§ PROBLEM DETAILS: Copy each line below exactly and leave the pictures out.
** Start of DATA SECTION **
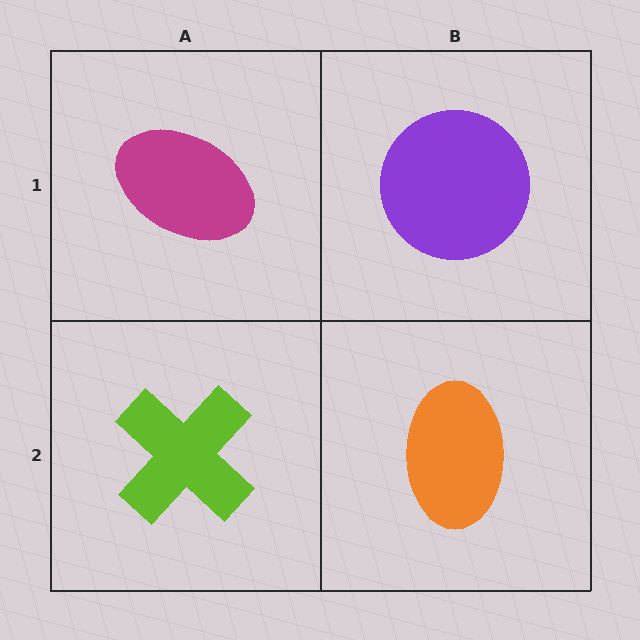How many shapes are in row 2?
2 shapes.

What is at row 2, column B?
An orange ellipse.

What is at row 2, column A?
A lime cross.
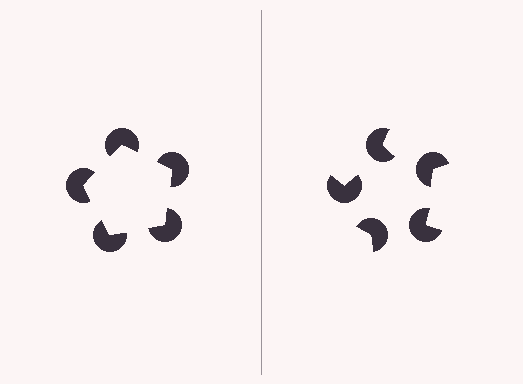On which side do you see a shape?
An illusory pentagon appears on the left side. On the right side the wedge cuts are rotated, so no coherent shape forms.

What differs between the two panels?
The pac-man discs are positioned identically on both sides; only the wedge orientations differ. On the left they align to a pentagon; on the right they are misaligned.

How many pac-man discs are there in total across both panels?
10 — 5 on each side.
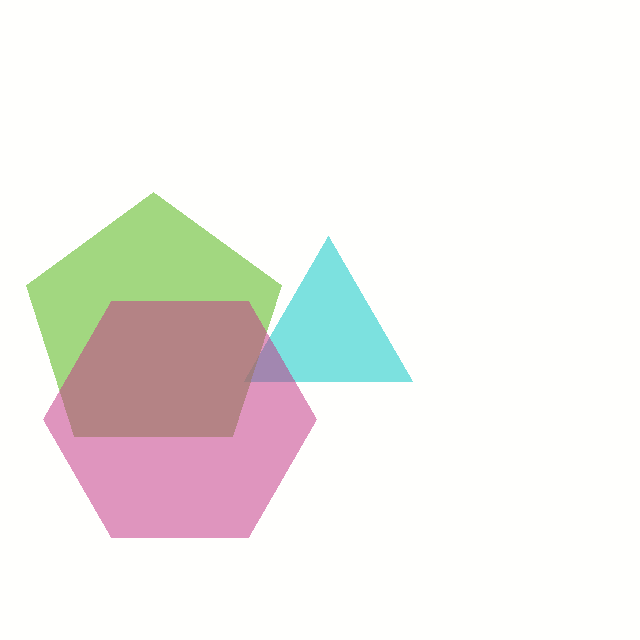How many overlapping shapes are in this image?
There are 3 overlapping shapes in the image.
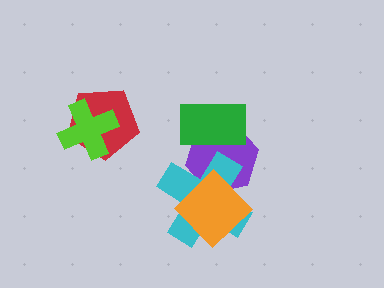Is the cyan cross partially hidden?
Yes, it is partially covered by another shape.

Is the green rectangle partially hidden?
No, no other shape covers it.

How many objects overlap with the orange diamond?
2 objects overlap with the orange diamond.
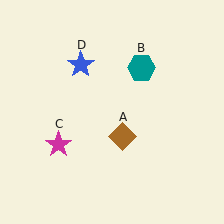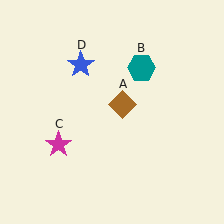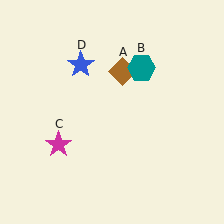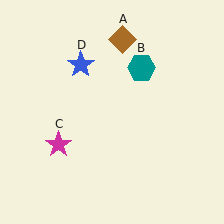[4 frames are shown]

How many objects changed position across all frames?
1 object changed position: brown diamond (object A).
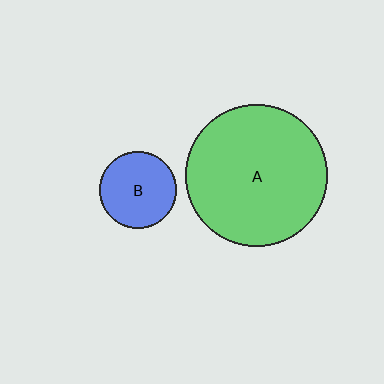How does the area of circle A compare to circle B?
Approximately 3.4 times.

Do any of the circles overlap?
No, none of the circles overlap.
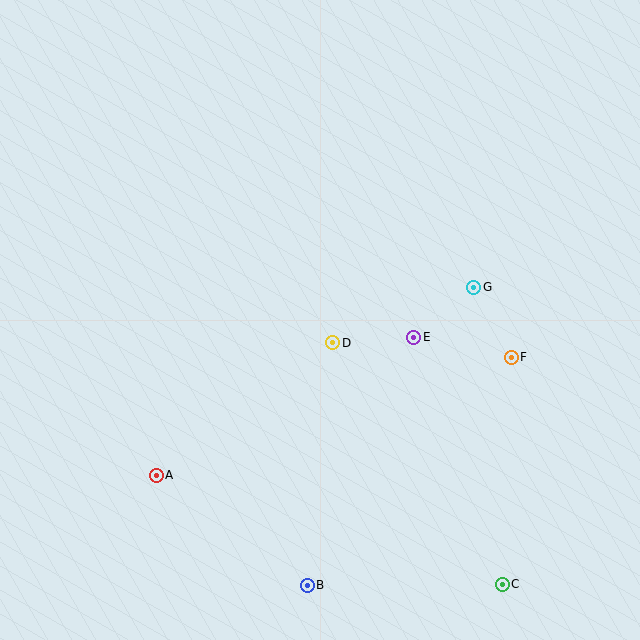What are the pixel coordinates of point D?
Point D is at (333, 343).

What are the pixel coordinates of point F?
Point F is at (511, 357).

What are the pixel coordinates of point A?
Point A is at (156, 475).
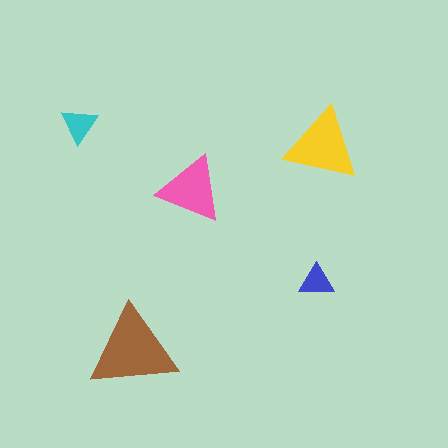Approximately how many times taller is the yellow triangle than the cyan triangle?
About 2 times taller.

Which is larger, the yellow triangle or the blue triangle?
The yellow one.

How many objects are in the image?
There are 5 objects in the image.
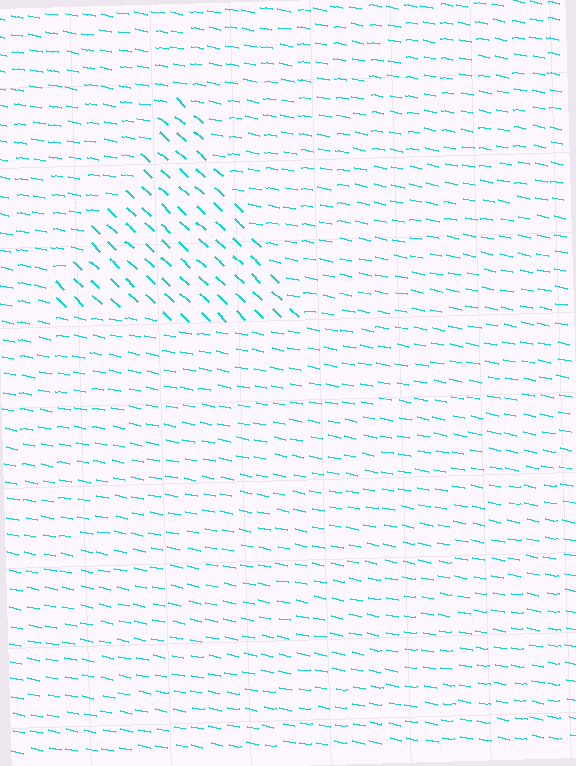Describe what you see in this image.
The image is filled with small cyan line segments. A triangle region in the image has lines oriented differently from the surrounding lines, creating a visible texture boundary.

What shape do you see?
I see a triangle.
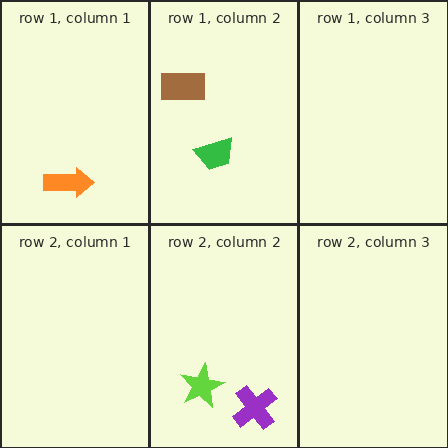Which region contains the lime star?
The row 2, column 2 region.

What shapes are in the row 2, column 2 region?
The purple cross, the lime star.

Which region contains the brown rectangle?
The row 1, column 2 region.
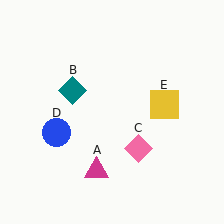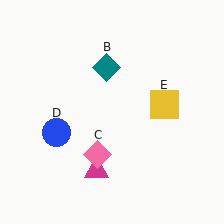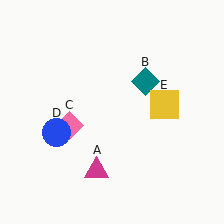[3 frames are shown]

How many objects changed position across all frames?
2 objects changed position: teal diamond (object B), pink diamond (object C).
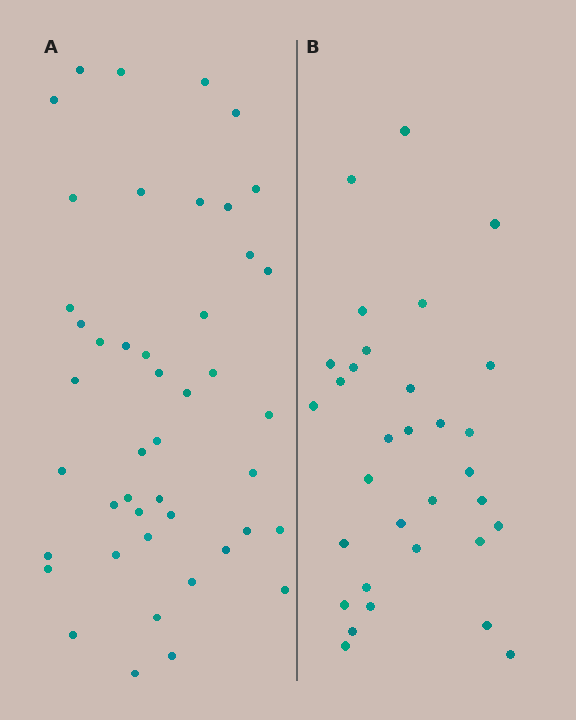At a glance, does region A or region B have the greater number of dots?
Region A (the left region) has more dots.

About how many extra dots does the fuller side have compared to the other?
Region A has approximately 15 more dots than region B.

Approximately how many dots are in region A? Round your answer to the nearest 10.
About 50 dots. (The exact count is 45, which rounds to 50.)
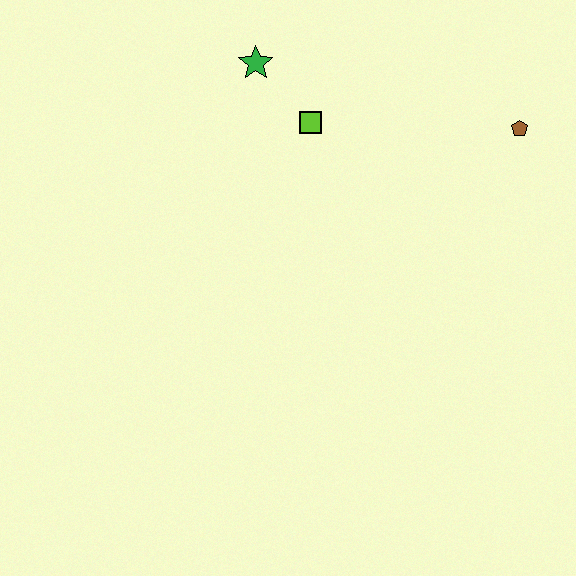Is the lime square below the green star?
Yes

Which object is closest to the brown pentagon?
The lime square is closest to the brown pentagon.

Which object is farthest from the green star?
The brown pentagon is farthest from the green star.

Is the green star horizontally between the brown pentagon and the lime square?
No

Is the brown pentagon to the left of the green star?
No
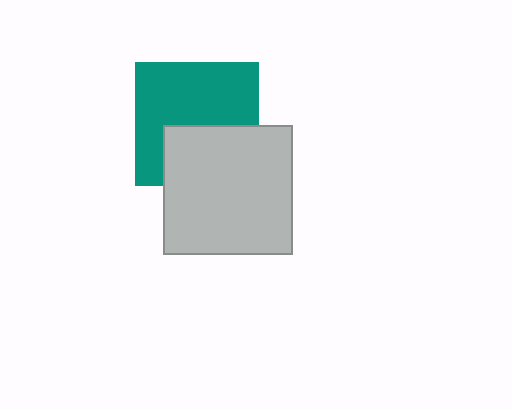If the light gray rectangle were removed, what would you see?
You would see the complete teal square.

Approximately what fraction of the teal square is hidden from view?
Roughly 37% of the teal square is hidden behind the light gray rectangle.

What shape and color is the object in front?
The object in front is a light gray rectangle.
** End of DATA SECTION **
§ ANSWER TO THE EXERCISE:
How many shapes are in row 2?
2 shapes.

What is at row 2, column B?
An orange ellipse.

What is at row 2, column A?
A lime cross.
On which side do you see a shape?
An illusory pentagon appears on the left side. On the right side the wedge cuts are rotated, so no coherent shape forms.

What differs between the two panels?
The pac-man discs are positioned identically on both sides; only the wedge orientations differ. On the left they align to a pentagon; on the right they are misaligned.

How many pac-man discs are there in total across both panels?
10 — 5 on each side.
How many overlapping shapes are in this image?
There are 3 overlapping shapes in the image.
Is the cyan cross partially hidden?
Yes, it is partially covered by another shape.

Is the green rectangle partially hidden?
No, no other shape covers it.

How many objects overlap with the orange diamond?
2 objects overlap with the orange diamond.
[4 frames are shown]

How many objects changed position across all frames?
1 object changed position: brown diamond (object A).
How does the area of circle A compare to circle B?
Approximately 3.4 times.

Do any of the circles overlap?
No, none of the circles overlap.
What are the pixel coordinates of point D?
Point D is at (333, 343).

What are the pixel coordinates of point F?
Point F is at (511, 357).

What are the pixel coordinates of point A?
Point A is at (156, 475).
Approximately how many times taller is the yellow triangle than the cyan triangle?
About 2 times taller.

Which is larger, the yellow triangle or the blue triangle?
The yellow one.

How many objects are in the image?
There are 5 objects in the image.
Describe what you see in this image.
The image is filled with small cyan line segments. A triangle region in the image has lines oriented differently from the surrounding lines, creating a visible texture boundary.

What shape do you see?
I see a triangle.
Which region contains the lime star?
The row 2, column 2 region.

What shapes are in the row 2, column 2 region?
The purple cross, the lime star.

Which region contains the brown rectangle?
The row 1, column 2 region.
[3 frames are shown]

How many objects changed position across all frames?
2 objects changed position: teal diamond (object B), pink diamond (object C).
At a glance, does region A or region B have the greater number of dots?
Region A (the left region) has more dots.

About how many extra dots does the fuller side have compared to the other?
Region A has approximately 15 more dots than region B.

Approximately how many dots are in region A? Round your answer to the nearest 10.
About 50 dots. (The exact count is 45, which rounds to 50.)
Is the lime square below the green star?
Yes

Which object is closest to the brown pentagon?
The lime square is closest to the brown pentagon.

Which object is farthest from the green star?
The brown pentagon is farthest from the green star.

Is the green star horizontally between the brown pentagon and the lime square?
No

Is the brown pentagon to the left of the green star?
No
If the light gray rectangle were removed, what would you see?
You would see the complete teal square.

Approximately what fraction of the teal square is hidden from view?
Roughly 37% of the teal square is hidden behind the light gray rectangle.

What shape and color is the object in front?
The object in front is a light gray rectangle.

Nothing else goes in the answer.